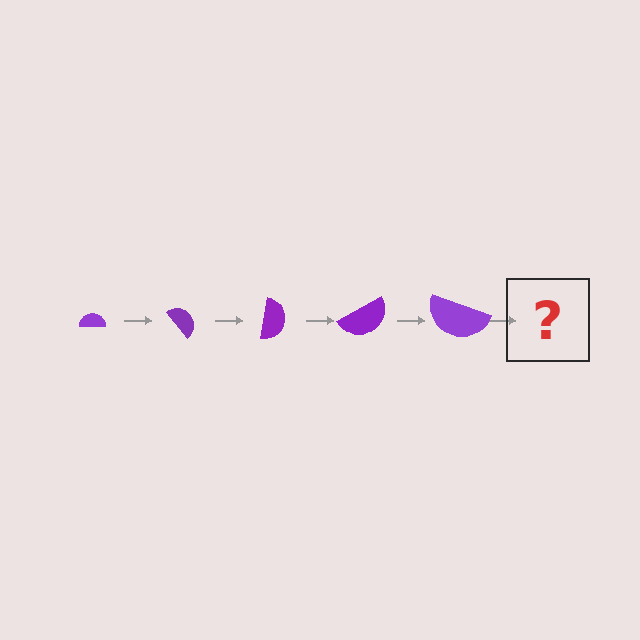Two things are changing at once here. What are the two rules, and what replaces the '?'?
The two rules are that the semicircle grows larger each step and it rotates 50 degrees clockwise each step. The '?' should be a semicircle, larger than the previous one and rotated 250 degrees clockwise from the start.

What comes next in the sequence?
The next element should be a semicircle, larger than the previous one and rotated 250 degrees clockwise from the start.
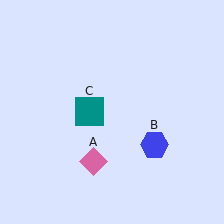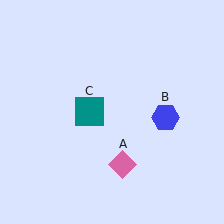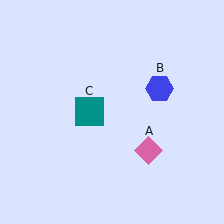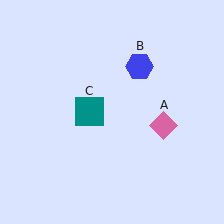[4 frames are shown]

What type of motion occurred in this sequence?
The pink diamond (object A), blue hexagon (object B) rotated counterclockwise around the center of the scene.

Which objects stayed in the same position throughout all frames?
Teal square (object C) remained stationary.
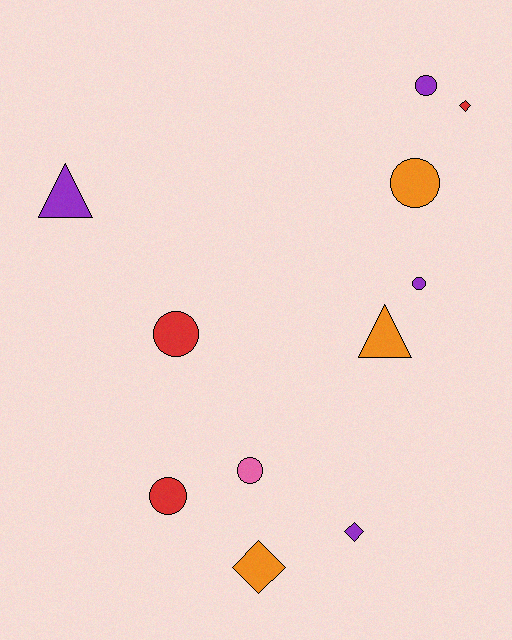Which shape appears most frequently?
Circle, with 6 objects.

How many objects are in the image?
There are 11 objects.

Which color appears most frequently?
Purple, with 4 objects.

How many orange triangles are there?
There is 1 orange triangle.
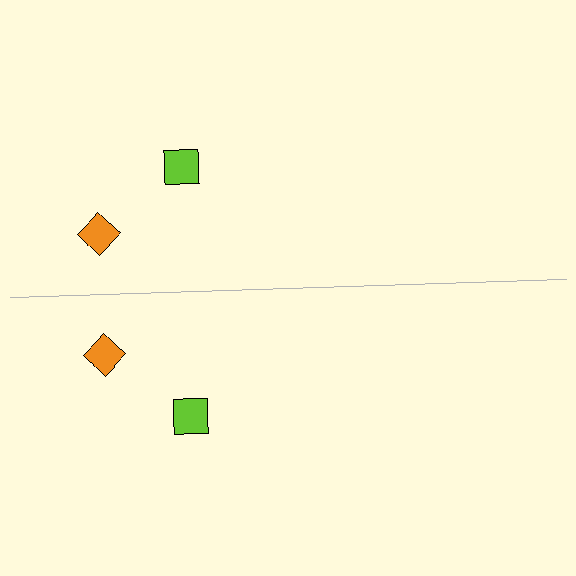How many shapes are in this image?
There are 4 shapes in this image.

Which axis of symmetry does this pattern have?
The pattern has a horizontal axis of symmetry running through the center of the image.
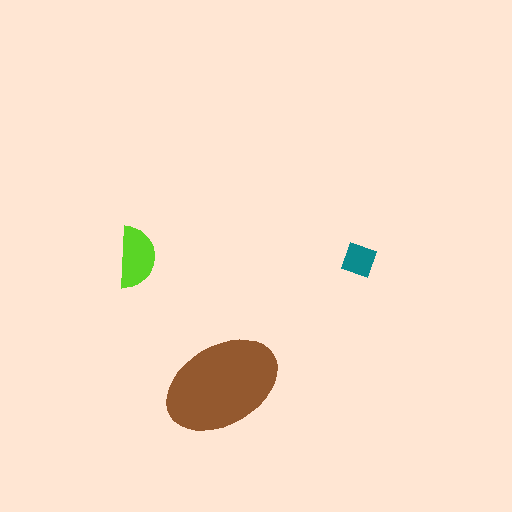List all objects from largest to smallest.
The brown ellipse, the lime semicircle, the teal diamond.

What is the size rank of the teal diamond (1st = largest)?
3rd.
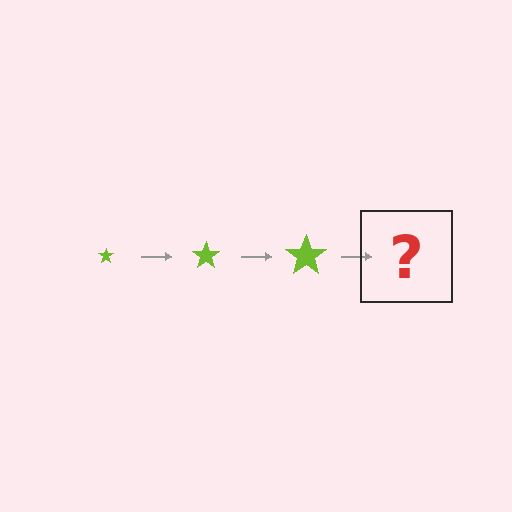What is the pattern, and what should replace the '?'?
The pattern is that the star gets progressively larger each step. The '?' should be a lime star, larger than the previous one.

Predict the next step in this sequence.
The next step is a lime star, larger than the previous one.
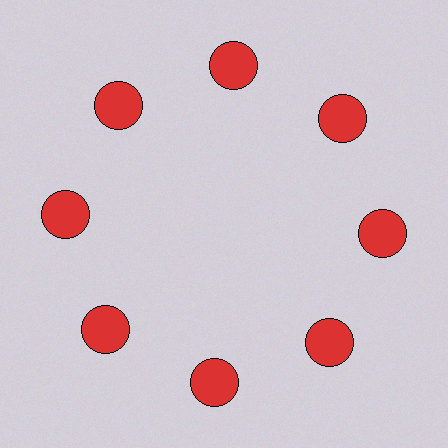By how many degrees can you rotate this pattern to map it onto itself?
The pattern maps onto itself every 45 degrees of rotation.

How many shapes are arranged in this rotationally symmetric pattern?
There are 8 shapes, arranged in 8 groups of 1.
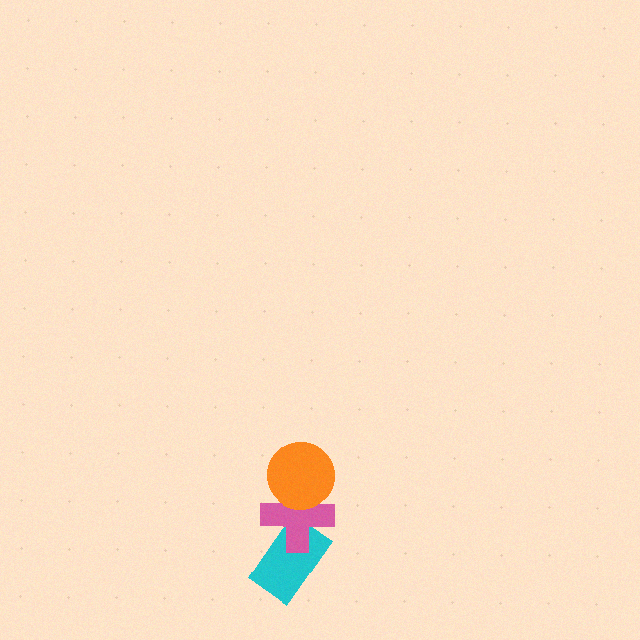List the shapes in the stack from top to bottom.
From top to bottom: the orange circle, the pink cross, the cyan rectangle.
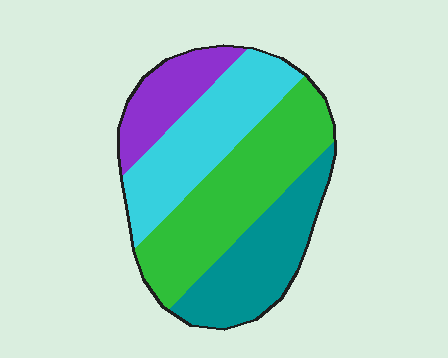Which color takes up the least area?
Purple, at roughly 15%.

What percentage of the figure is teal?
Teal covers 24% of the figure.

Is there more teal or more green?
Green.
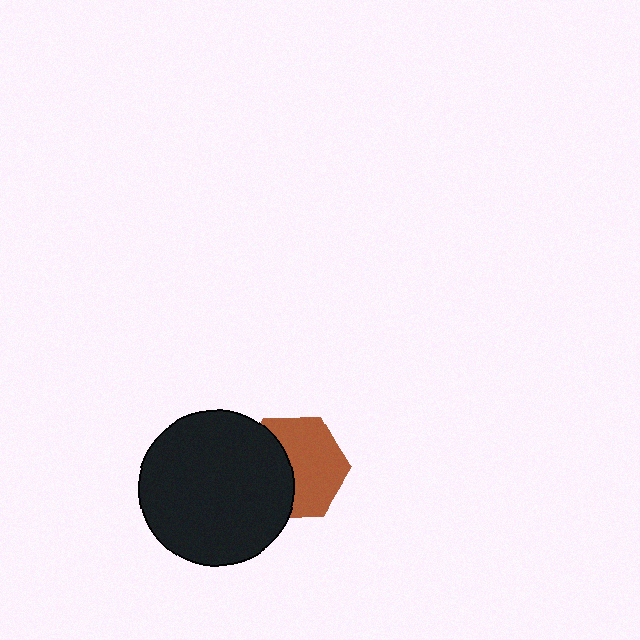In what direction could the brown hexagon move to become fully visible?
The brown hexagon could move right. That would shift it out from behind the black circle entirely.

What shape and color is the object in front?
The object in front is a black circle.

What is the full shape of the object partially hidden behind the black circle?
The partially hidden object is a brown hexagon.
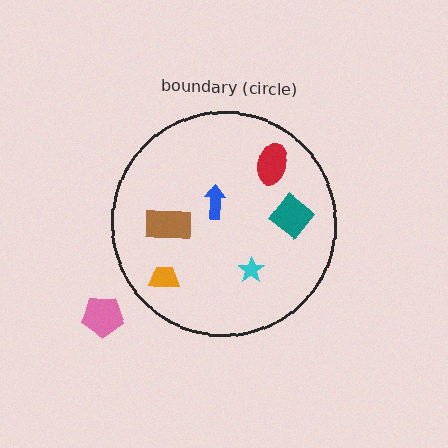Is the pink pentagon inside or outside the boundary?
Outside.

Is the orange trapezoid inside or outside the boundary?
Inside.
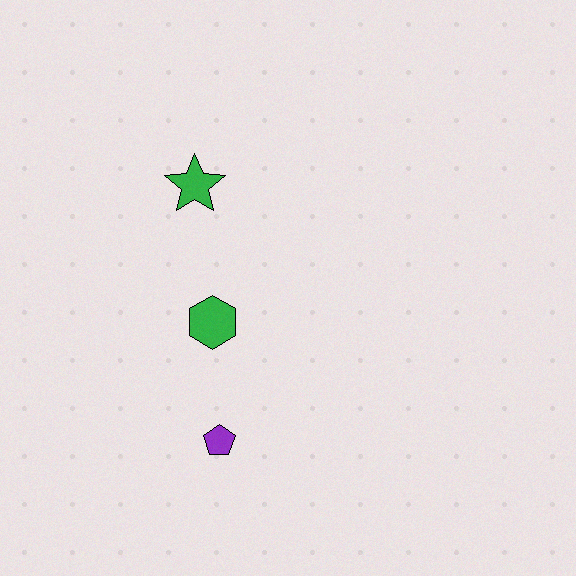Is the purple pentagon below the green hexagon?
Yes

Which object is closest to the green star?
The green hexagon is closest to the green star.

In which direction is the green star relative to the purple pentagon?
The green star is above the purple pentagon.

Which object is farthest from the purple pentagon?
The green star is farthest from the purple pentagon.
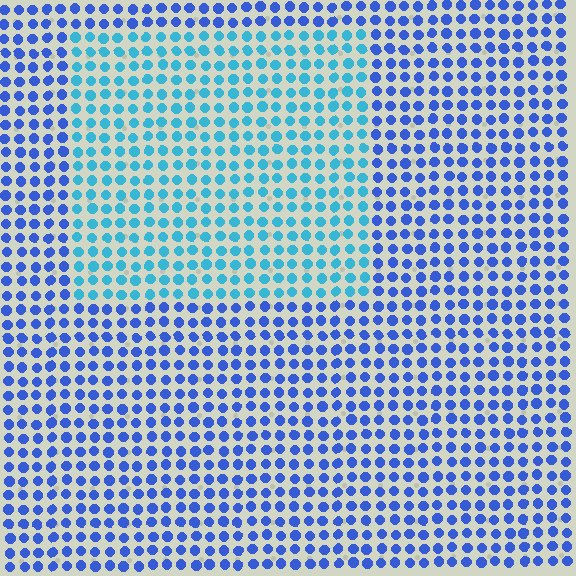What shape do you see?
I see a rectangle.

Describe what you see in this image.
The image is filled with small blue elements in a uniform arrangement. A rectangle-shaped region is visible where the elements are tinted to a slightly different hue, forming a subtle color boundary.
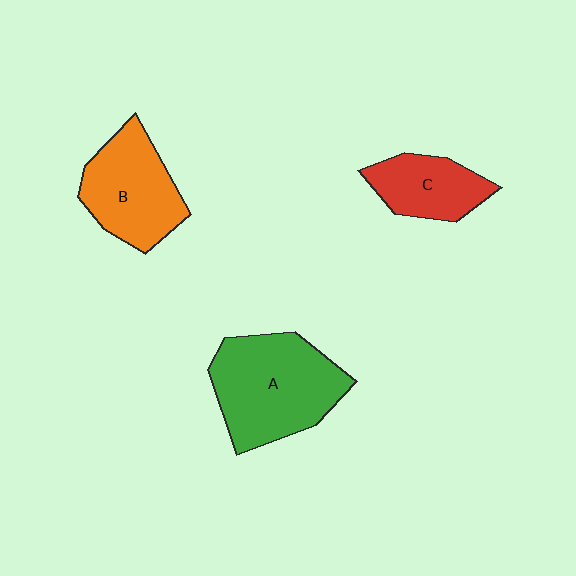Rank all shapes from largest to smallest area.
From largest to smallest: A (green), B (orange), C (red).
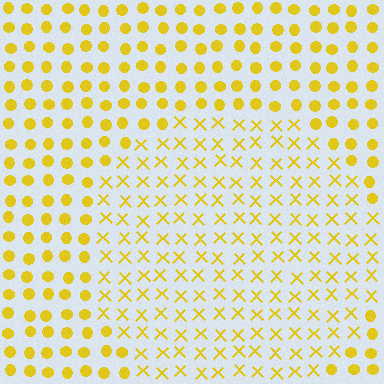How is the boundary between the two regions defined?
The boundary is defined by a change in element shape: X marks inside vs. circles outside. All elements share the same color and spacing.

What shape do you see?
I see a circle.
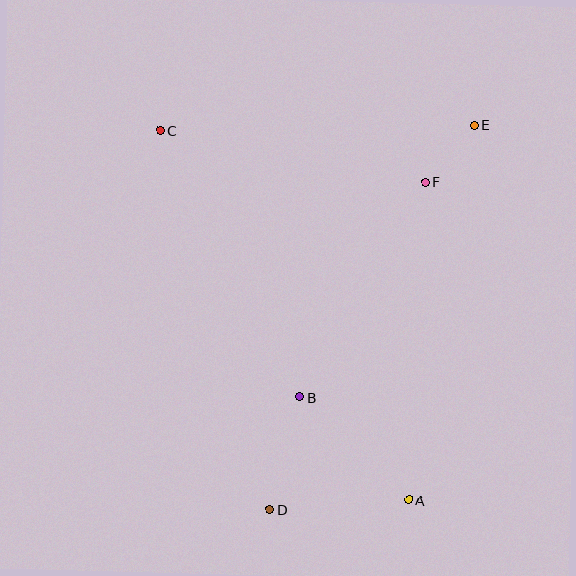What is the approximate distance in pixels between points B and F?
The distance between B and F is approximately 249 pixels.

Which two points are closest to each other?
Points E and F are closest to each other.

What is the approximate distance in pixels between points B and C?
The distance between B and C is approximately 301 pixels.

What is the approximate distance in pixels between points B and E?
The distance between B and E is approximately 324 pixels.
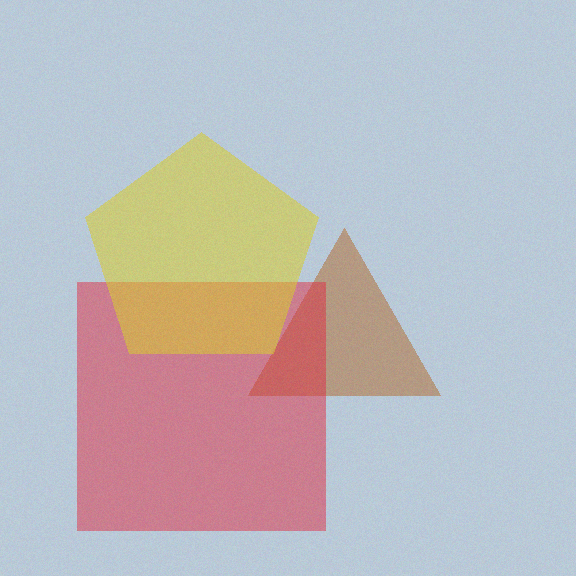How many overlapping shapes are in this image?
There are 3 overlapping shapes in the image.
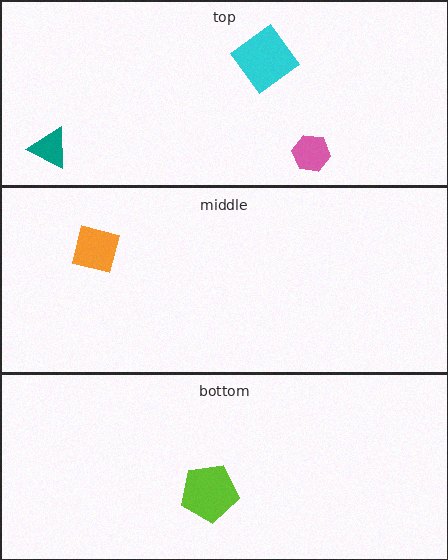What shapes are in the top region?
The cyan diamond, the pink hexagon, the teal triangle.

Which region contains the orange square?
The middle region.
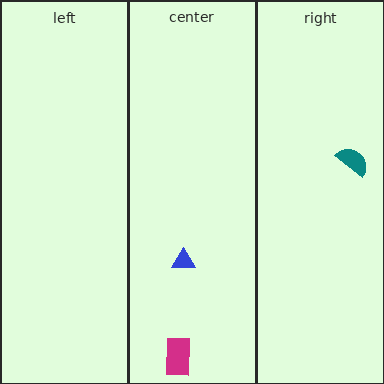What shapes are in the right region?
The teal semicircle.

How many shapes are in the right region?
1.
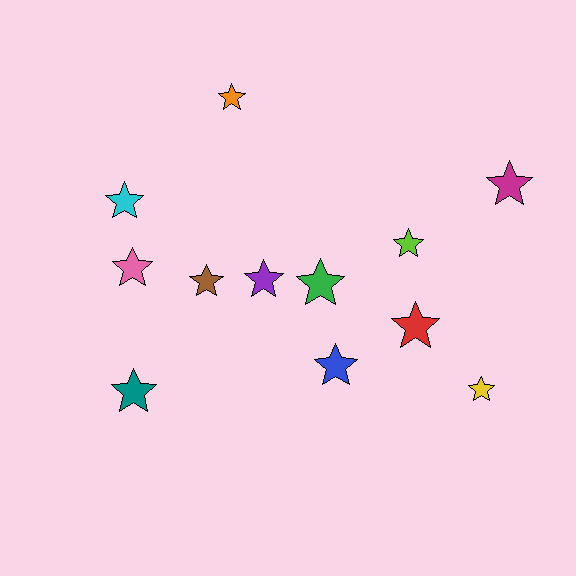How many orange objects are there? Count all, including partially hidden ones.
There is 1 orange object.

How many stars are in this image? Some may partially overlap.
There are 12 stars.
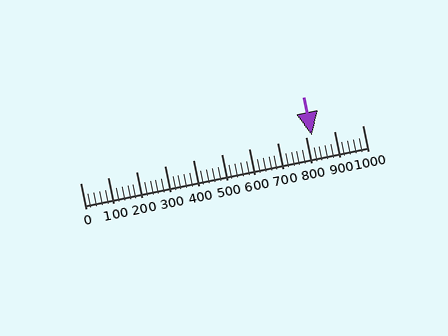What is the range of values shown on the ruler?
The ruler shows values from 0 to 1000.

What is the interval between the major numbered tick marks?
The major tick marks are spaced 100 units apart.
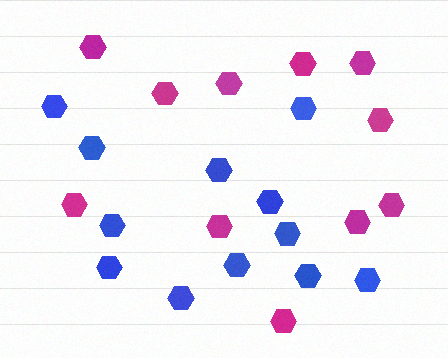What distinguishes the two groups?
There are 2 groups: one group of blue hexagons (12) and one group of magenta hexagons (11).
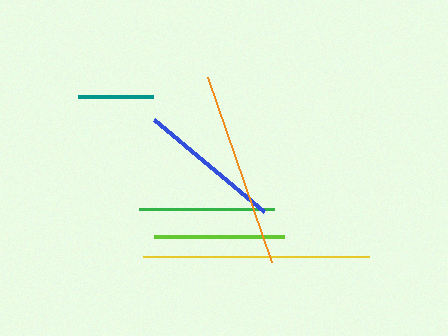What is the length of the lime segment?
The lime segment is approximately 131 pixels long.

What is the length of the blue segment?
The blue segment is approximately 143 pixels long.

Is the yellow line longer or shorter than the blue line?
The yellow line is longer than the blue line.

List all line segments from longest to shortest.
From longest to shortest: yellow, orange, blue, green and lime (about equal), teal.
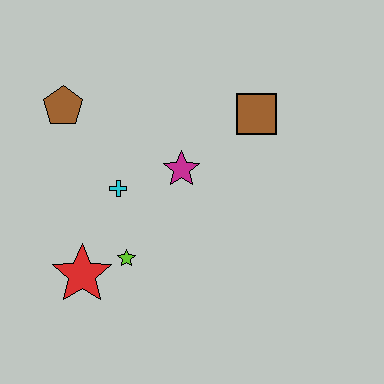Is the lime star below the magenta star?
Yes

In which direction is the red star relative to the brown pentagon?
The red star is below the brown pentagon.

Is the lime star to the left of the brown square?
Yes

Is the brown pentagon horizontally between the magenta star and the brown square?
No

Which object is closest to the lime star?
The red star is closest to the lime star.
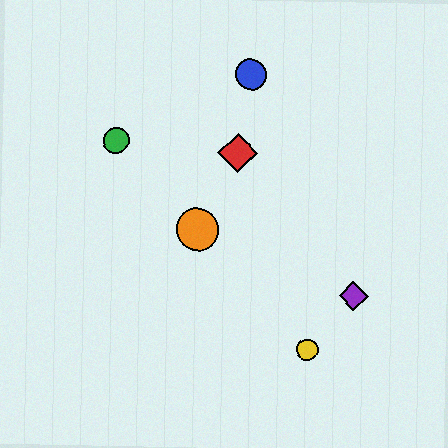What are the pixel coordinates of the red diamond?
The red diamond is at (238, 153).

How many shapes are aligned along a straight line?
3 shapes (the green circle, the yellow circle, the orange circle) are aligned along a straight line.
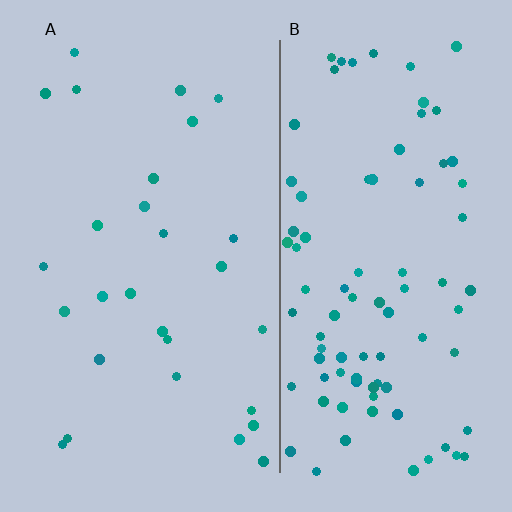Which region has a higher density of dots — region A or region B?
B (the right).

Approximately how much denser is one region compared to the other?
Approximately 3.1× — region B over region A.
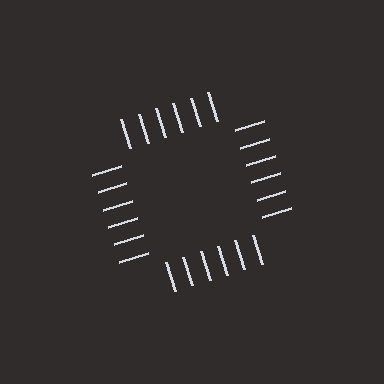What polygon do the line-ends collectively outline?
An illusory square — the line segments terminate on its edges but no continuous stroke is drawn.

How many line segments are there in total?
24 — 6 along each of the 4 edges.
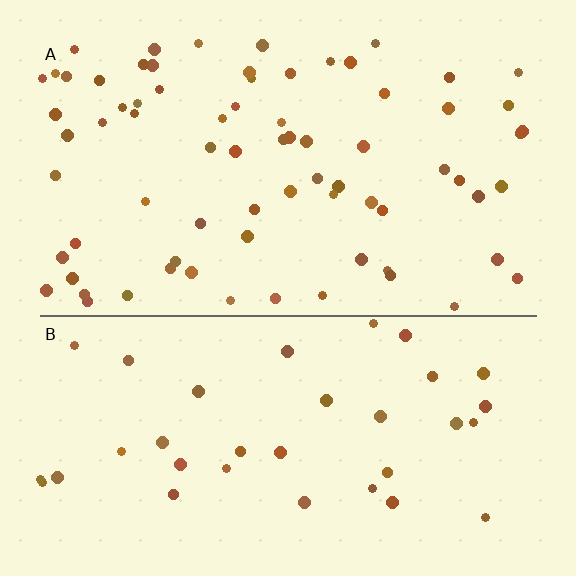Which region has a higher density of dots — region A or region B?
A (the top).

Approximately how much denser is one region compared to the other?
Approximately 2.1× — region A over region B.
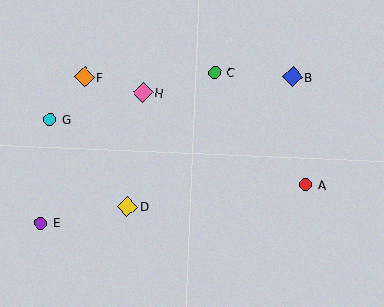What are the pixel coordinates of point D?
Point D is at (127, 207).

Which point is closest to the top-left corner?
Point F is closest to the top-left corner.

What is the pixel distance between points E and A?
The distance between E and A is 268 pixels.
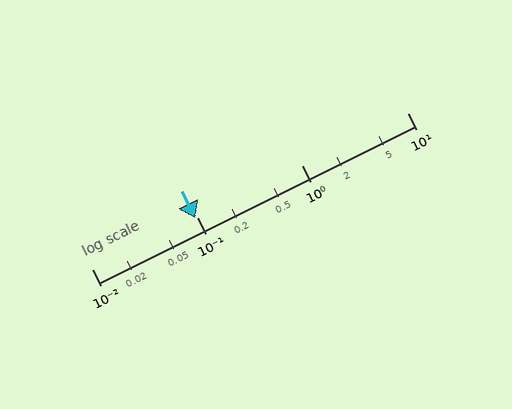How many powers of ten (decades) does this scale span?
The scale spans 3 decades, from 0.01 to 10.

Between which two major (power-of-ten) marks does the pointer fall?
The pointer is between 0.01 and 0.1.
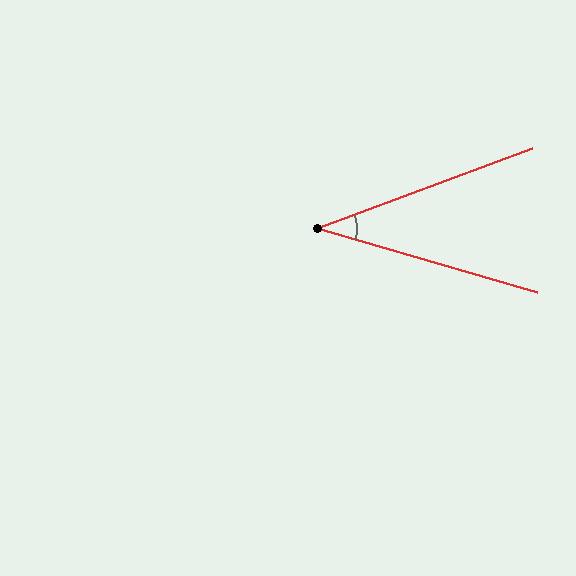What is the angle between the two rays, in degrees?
──────────────────────────────
### Objective
Only the lines from the one holding "Which point is" through the last line of the records should be output, please, exactly and without any pictures.

### Full solution
Which point is closest to the top-left corner?
Point F is closest to the top-left corner.

What is the pixel distance between points E and A?
The distance between E and A is 268 pixels.
How many powers of ten (decades) does this scale span?
The scale spans 3 decades, from 0.01 to 10.

Between which two major (power-of-ten) marks does the pointer fall?
The pointer is between 0.01 and 0.1.
What is the angle between the two rays, in degrees?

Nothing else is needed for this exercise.